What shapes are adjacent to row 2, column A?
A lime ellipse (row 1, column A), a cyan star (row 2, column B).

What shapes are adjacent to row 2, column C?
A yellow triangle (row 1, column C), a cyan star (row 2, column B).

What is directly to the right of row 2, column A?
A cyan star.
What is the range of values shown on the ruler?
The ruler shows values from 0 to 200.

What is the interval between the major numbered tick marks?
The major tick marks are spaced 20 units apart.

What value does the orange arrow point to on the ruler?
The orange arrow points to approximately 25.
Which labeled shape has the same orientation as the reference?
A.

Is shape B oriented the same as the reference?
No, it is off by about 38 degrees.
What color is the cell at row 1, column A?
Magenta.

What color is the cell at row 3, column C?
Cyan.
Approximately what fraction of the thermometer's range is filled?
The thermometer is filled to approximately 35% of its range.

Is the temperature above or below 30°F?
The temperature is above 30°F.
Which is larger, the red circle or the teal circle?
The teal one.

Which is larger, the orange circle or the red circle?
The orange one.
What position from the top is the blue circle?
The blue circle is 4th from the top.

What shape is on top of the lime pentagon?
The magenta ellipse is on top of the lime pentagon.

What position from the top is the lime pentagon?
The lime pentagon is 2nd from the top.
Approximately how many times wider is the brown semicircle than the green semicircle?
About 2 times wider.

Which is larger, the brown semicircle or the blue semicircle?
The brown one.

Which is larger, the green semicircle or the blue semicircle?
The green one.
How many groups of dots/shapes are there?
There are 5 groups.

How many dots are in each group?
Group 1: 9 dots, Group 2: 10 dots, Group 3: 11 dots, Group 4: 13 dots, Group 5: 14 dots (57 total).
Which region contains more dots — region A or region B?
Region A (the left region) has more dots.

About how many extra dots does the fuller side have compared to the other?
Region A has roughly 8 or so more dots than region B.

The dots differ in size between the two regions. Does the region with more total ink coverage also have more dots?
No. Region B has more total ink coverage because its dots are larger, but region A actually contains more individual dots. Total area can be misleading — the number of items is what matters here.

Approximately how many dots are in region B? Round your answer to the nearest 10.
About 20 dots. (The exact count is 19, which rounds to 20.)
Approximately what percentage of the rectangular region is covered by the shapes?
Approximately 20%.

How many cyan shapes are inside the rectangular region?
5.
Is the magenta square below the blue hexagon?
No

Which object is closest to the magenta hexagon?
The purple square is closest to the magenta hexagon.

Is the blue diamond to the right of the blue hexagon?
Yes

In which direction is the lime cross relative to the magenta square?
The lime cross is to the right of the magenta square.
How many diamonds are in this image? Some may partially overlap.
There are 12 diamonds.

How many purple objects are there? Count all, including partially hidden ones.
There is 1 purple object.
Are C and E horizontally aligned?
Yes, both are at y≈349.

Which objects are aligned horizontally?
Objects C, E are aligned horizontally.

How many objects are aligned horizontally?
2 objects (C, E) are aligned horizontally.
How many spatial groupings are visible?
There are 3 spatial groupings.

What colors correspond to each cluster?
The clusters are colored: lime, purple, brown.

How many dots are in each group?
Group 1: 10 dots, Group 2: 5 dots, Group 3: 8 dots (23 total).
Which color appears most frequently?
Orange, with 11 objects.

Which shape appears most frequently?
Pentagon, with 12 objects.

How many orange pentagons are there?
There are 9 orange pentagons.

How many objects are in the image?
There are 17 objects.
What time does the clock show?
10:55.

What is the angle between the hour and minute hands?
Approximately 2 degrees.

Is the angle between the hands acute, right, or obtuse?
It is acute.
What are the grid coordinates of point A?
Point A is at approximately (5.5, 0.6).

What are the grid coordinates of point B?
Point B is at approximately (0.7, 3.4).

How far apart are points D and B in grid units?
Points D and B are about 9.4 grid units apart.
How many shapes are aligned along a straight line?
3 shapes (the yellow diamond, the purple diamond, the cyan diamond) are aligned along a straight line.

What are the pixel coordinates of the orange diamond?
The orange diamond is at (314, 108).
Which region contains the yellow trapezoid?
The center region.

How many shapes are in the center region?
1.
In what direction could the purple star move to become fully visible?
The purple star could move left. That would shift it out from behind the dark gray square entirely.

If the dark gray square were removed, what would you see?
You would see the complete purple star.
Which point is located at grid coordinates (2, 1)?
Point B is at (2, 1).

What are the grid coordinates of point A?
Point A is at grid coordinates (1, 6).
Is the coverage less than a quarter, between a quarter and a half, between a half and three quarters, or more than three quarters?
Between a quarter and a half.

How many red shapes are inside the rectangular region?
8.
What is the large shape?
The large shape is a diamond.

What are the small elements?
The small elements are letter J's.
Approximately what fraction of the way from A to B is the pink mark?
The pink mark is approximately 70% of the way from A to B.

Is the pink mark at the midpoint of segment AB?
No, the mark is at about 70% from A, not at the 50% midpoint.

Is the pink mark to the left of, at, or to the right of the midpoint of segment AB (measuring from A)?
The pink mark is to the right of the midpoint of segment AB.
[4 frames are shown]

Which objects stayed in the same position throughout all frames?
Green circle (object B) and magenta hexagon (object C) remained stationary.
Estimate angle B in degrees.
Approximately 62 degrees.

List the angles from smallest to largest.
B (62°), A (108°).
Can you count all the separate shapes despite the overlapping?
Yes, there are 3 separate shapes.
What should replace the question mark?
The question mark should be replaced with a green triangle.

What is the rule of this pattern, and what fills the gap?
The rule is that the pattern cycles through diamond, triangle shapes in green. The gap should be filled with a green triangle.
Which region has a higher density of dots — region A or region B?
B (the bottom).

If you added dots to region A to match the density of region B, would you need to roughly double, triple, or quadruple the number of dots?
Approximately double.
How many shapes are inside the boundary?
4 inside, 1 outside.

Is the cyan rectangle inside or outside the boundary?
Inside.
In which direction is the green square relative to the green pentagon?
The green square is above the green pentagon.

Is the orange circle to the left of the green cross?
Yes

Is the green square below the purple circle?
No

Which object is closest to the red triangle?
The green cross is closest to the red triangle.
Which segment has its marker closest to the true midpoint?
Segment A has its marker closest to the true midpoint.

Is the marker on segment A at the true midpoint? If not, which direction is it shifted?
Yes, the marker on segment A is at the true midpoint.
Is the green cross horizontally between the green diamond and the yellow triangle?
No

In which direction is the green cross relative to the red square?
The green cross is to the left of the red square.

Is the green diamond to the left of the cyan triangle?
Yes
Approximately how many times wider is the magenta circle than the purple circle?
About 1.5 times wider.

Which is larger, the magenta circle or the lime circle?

::::

§ **Problem requirements**
Each line of the listing above should be output exactly.

§ **Response**
What shapes are adjacent to row 2, column A?
A lime ellipse (row 1, column A), a cyan star (row 2, column B).

What shapes are adjacent to row 2, column C?
A yellow triangle (row 1, column C), a cyan star (row 2, column B).

What is directly to the right of row 2, column A?
A cyan star.
What is the range of values shown on the ruler?
The ruler shows values from 0 to 200.

What is the interval between the major numbered tick marks?
The major tick marks are spaced 20 units apart.

What value does the orange arrow point to on the ruler?
The orange arrow points to approximately 25.
Which labeled shape has the same orientation as the reference?
A.

Is shape B oriented the same as the reference?
No, it is off by about 38 degrees.
What color is the cell at row 1, column A?
Magenta.

What color is the cell at row 3, column C?
Cyan.
Approximately what fraction of the thermometer's range is filled?
The thermometer is filled to approximately 35% of its range.

Is the temperature above or below 30°F?
The temperature is above 30°F.
Which is larger, the red circle or the teal circle?
The teal one.

Which is larger, the orange circle or the red circle?
The orange one.
What position from the top is the blue circle?
The blue circle is 4th from the top.

What shape is on top of the lime pentagon?
The magenta ellipse is on top of the lime pentagon.

What position from the top is the lime pentagon?
The lime pentagon is 2nd from the top.
Approximately how many times wider is the brown semicircle than the green semicircle?
About 2 times wider.

Which is larger, the brown semicircle or the blue semicircle?
The brown one.

Which is larger, the green semicircle or the blue semicircle?
The green one.
How many groups of dots/shapes are there?
There are 5 groups.

How many dots are in each group?
Group 1: 9 dots, Group 2: 10 dots, Group 3: 11 dots, Group 4: 13 dots, Group 5: 14 dots (57 total).
Which region contains more dots — region A or region B?
Region A (the left region) has more dots.

About how many extra dots does the fuller side have compared to the other?
Region A has roughly 8 or so more dots than region B.

The dots differ in size between the two regions. Does the region with more total ink coverage also have more dots?
No. Region B has more total ink coverage because its dots are larger, but region A actually contains more individual dots. Total area can be misleading — the number of items is what matters here.

Approximately how many dots are in region B? Round your answer to the nearest 10.
About 20 dots. (The exact count is 19, which rounds to 20.)
Approximately what percentage of the rectangular region is covered by the shapes?
Approximately 20%.

How many cyan shapes are inside the rectangular region?
5.
Is the magenta square below the blue hexagon?
No

Which object is closest to the magenta hexagon?
The purple square is closest to the magenta hexagon.

Is the blue diamond to the right of the blue hexagon?
Yes

In which direction is the lime cross relative to the magenta square?
The lime cross is to the right of the magenta square.
How many diamonds are in this image? Some may partially overlap.
There are 12 diamonds.

How many purple objects are there? Count all, including partially hidden ones.
There is 1 purple object.
Are C and E horizontally aligned?
Yes, both are at y≈349.

Which objects are aligned horizontally?
Objects C, E are aligned horizontally.

How many objects are aligned horizontally?
2 objects (C, E) are aligned horizontally.
How many spatial groupings are visible?
There are 3 spatial groupings.

What colors correspond to each cluster?
The clusters are colored: lime, purple, brown.

How many dots are in each group?
Group 1: 10 dots, Group 2: 5 dots, Group 3: 8 dots (23 total).
Which color appears most frequently?
Orange, with 11 objects.

Which shape appears most frequently?
Pentagon, with 12 objects.

How many orange pentagons are there?
There are 9 orange pentagons.

How many objects are in the image?
There are 17 objects.
What time does the clock show?
10:55.

What is the angle between the hour and minute hands?
Approximately 2 degrees.

Is the angle between the hands acute, right, or obtuse?
It is acute.
What are the grid coordinates of point A?
Point A is at approximately (5.5, 0.6).

What are the grid coordinates of point B?
Point B is at approximately (0.7, 3.4).

How far apart are points D and B in grid units?
Points D and B are about 9.4 grid units apart.
How many shapes are aligned along a straight line?
3 shapes (the yellow diamond, the purple diamond, the cyan diamond) are aligned along a straight line.

What are the pixel coordinates of the orange diamond?
The orange diamond is at (314, 108).
Which region contains the yellow trapezoid?
The center region.

How many shapes are in the center region?
1.
In what direction could the purple star move to become fully visible?
The purple star could move left. That would shift it out from behind the dark gray square entirely.

If the dark gray square were removed, what would you see?
You would see the complete purple star.
Which point is located at grid coordinates (2, 1)?
Point B is at (2, 1).

What are the grid coordinates of point A?
Point A is at grid coordinates (1, 6).
Is the coverage less than a quarter, between a quarter and a half, between a half and three quarters, or more than three quarters?
Between a quarter and a half.

How many red shapes are inside the rectangular region?
8.
What is the large shape?
The large shape is a diamond.

What are the small elements?
The small elements are letter J's.
Approximately what fraction of the way from A to B is the pink mark?
The pink mark is approximately 70% of the way from A to B.

Is the pink mark at the midpoint of segment AB?
No, the mark is at about 70% from A, not at the 50% midpoint.

Is the pink mark to the left of, at, or to the right of the midpoint of segment AB (measuring from A)?
The pink mark is to the right of the midpoint of segment AB.
[4 frames are shown]

Which objects stayed in the same position throughout all frames?
Green circle (object B) and magenta hexagon (object C) remained stationary.
Estimate angle B in degrees.
Approximately 62 degrees.

List the angles from smallest to largest.
B (62°), A (108°).
Can you count all the separate shapes despite the overlapping?
Yes, there are 3 separate shapes.
What should replace the question mark?
The question mark should be replaced with a green triangle.

What is the rule of this pattern, and what fills the gap?
The rule is that the pattern cycles through diamond, triangle shapes in green. The gap should be filled with a green triangle.
Which region has a higher density of dots — region A or region B?
B (the bottom).

If you added dots to region A to match the density of region B, would you need to roughly double, triple, or quadruple the number of dots?
Approximately double.
How many shapes are inside the boundary?
4 inside, 1 outside.

Is the cyan rectangle inside or outside the boundary?
Inside.
In which direction is the green square relative to the green pentagon?
The green square is above the green pentagon.

Is the orange circle to the left of the green cross?
Yes

Is the green square below the purple circle?
No

Which object is closest to the red triangle?
The green cross is closest to the red triangle.
Which segment has its marker closest to the true midpoint?
Segment A has its marker closest to the true midpoint.

Is the marker on segment A at the true midpoint? If not, which direction is it shifted?
Yes, the marker on segment A is at the true midpoint.
Is the green cross horizontally between the green diamond and the yellow triangle?
No

In which direction is the green cross relative to the red square?
The green cross is to the left of the red square.

Is the green diamond to the left of the cyan triangle?
Yes
Approximately how many times wider is the magenta circle than the purple circle?
About 1.5 times wider.

Which is larger, the magenta circle or the lime circle?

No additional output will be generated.